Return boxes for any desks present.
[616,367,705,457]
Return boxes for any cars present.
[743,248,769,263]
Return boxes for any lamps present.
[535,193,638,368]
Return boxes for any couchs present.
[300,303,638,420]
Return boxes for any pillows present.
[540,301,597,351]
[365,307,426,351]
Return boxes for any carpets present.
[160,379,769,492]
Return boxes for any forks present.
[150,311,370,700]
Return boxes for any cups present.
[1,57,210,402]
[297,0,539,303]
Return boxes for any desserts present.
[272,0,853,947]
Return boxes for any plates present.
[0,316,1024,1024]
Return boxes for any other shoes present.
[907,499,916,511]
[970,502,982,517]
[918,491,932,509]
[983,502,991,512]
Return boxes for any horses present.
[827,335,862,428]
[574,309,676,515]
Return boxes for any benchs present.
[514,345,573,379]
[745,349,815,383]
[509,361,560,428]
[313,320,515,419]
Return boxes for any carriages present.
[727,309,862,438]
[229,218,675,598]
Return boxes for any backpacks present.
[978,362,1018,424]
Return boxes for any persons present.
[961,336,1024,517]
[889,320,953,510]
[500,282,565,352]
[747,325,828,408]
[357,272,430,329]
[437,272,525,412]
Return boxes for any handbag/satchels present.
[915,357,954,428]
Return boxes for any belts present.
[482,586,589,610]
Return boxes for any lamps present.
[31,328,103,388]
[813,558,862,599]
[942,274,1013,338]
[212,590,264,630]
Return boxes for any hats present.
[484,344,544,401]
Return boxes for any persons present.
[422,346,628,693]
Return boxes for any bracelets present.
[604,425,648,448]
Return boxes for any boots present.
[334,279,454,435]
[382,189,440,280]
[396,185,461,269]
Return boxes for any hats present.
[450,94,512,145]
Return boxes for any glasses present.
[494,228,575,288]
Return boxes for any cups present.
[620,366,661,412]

▶ [WHAT THE EXERCISE ASKS]: Rewrite all the rows above, replacing "persons" with "people" everywhere it occurs and leaving the rest unchanged.

▶ [OUTPUT OF THE TASK]:
Return boxes for any desks present.
[616,367,705,457]
Return boxes for any cars present.
[743,248,769,263]
Return boxes for any lamps present.
[535,193,638,368]
Return boxes for any couchs present.
[300,303,638,420]
Return boxes for any pillows present.
[540,301,597,351]
[365,307,426,351]
Return boxes for any carpets present.
[160,379,769,492]
Return boxes for any forks present.
[150,311,370,700]
Return boxes for any cups present.
[1,57,210,402]
[297,0,539,303]
Return boxes for any desserts present.
[272,0,853,947]
Return boxes for any plates present.
[0,316,1024,1024]
Return boxes for any other shoes present.
[907,499,916,511]
[970,502,982,517]
[918,491,932,509]
[983,502,991,512]
Return boxes for any horses present.
[827,335,862,428]
[574,309,676,515]
Return boxes for any benchs present.
[514,345,573,379]
[745,349,815,383]
[509,361,560,428]
[313,320,515,419]
Return boxes for any carriages present.
[727,309,862,438]
[229,218,675,598]
Return boxes for any backpacks present.
[978,362,1018,424]
Return boxes for any people present.
[961,336,1024,517]
[889,320,953,510]
[500,282,565,352]
[747,325,828,408]
[357,272,430,329]
[437,272,525,412]
Return boxes for any handbag/satchels present.
[915,357,954,428]
Return boxes for any belts present.
[482,586,589,610]
Return boxes for any lamps present.
[31,328,103,388]
[813,558,862,599]
[942,274,1013,338]
[212,590,264,630]
Return boxes for any hats present.
[484,344,544,401]
Return boxes for any people present.
[422,346,628,693]
Return boxes for any bracelets present.
[604,425,648,448]
Return boxes for any boots present.
[334,279,454,435]
[382,189,440,280]
[396,185,461,269]
Return boxes for any hats present.
[450,94,512,145]
Return boxes for any glasses present.
[494,228,575,288]
Return boxes for any cups present.
[620,366,661,412]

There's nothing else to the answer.